### Aim
Reproduce the following lines verbatim.

### Supplied records
— Start —

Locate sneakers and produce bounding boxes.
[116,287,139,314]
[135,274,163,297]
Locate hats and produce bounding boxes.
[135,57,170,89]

— End —

### Answer to the exercise
Locate sneakers and produce bounding boxes.
[116,287,139,314]
[135,274,163,297]
Locate hats and produce bounding boxes.
[135,57,170,89]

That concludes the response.